→ **WORK TO COMPLETE**
Exactly the lines from the one containing "Is the purple" through the one containing "What are the grid coordinates of point D?" are to be returned, please, without any pictures.

→ **THE DATA**
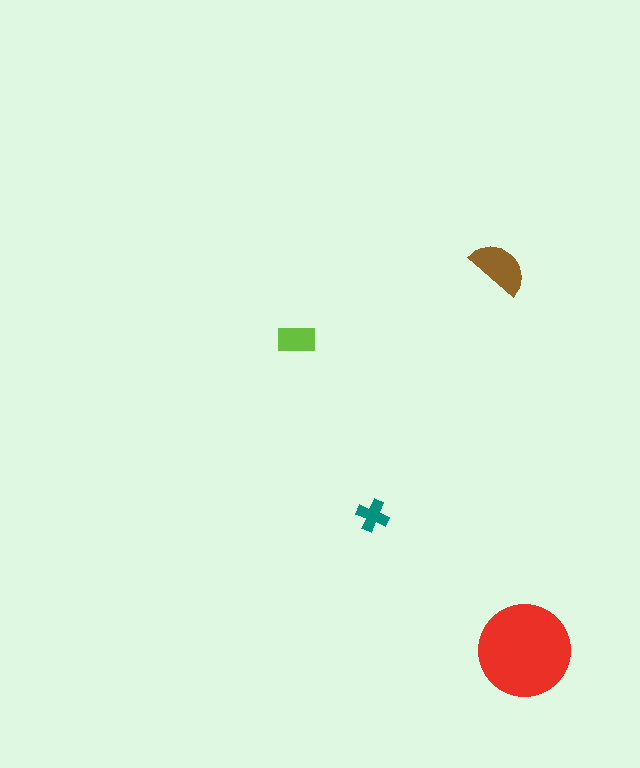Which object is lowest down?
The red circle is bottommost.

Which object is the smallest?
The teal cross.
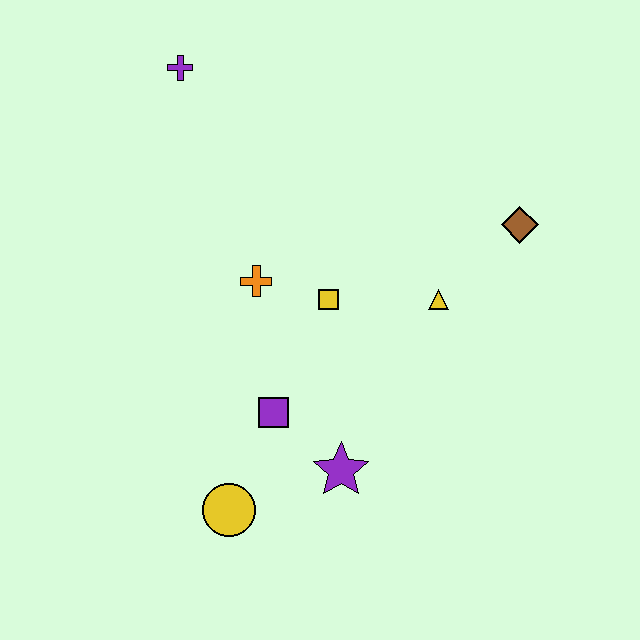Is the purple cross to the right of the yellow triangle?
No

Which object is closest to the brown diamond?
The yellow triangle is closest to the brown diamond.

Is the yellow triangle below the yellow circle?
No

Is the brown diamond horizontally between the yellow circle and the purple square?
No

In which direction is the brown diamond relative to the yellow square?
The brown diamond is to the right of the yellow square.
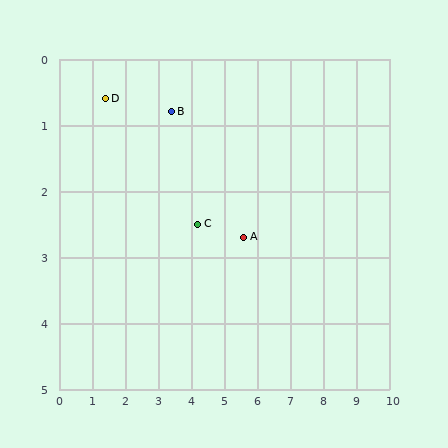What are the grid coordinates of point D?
==
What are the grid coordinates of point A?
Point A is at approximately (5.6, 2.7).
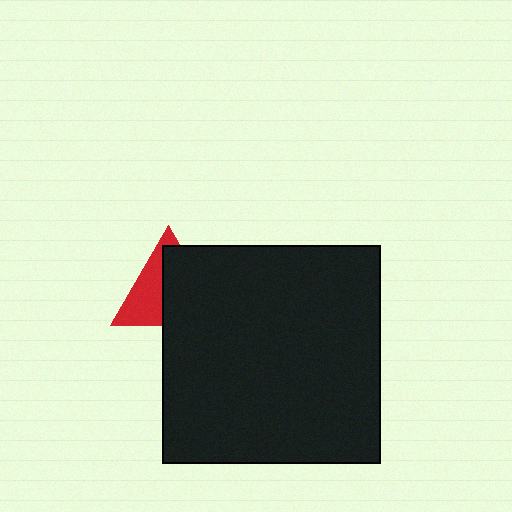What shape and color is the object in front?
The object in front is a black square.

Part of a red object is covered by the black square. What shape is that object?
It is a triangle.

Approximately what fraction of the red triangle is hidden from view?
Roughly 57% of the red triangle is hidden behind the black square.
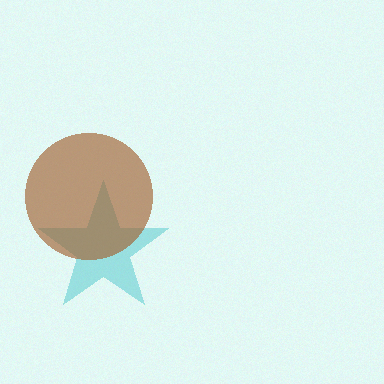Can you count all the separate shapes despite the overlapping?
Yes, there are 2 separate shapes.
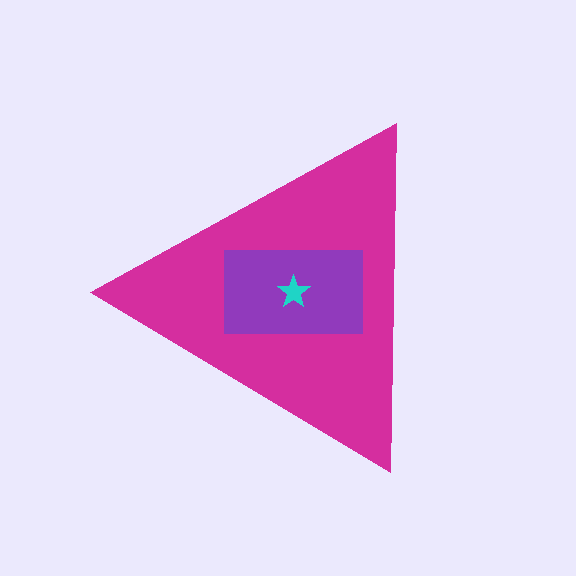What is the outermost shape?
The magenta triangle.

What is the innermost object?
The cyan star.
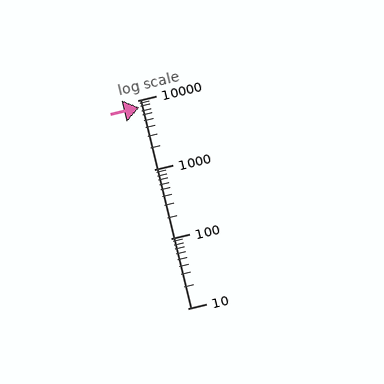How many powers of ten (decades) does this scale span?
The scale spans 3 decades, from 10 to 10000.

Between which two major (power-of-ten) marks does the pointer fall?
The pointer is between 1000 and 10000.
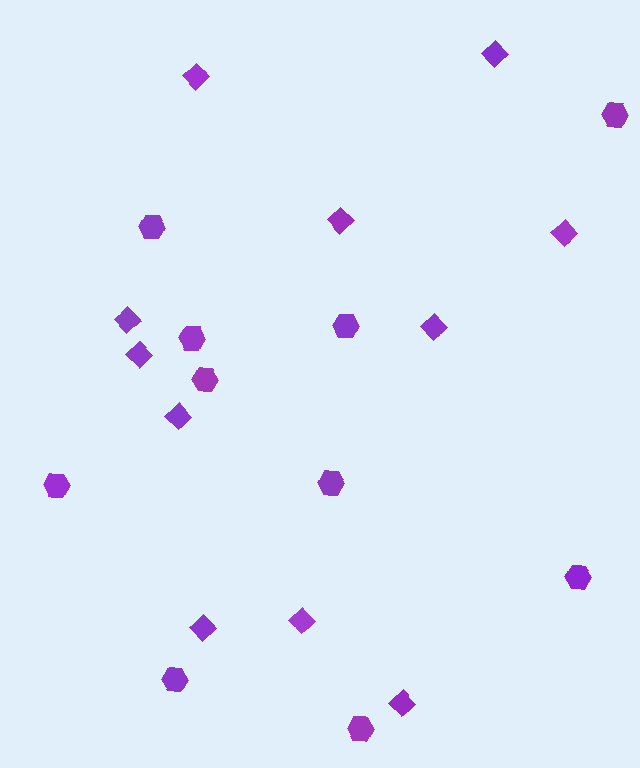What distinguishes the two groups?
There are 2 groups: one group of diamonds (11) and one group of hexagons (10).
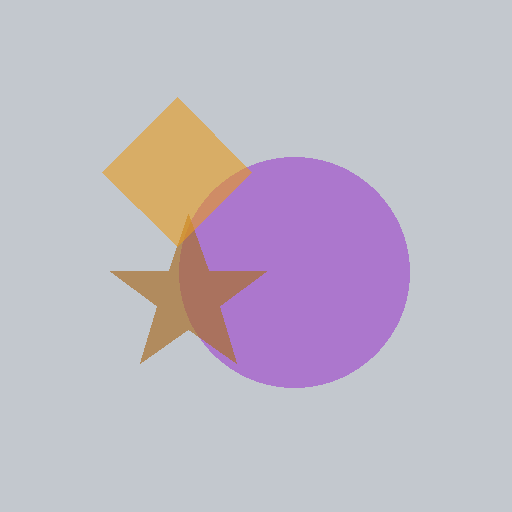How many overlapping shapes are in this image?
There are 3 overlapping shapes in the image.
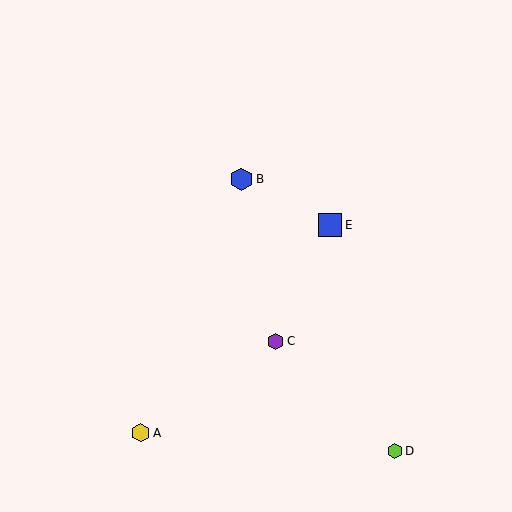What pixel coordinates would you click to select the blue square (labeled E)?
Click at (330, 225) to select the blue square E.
...
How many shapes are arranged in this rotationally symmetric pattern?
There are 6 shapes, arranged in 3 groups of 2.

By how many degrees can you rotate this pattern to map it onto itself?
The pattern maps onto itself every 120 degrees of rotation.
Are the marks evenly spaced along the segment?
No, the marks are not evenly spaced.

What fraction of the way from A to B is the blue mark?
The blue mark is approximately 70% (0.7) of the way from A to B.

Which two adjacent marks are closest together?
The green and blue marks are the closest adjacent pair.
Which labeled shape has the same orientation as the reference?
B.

→ **SOLUTION BELOW**
Is the purple cross to the right of the yellow triangle?
No

Which object is closest to the brown diamond?
The yellow triangle is closest to the brown diamond.

Is the yellow triangle below the yellow circle?
No

Is the brown diamond horizontally between the yellow circle and the purple square?
No

In which direction is the brown diamond relative to the yellow square?
The brown diamond is to the right of the yellow square.
What are the grid coordinates of point D?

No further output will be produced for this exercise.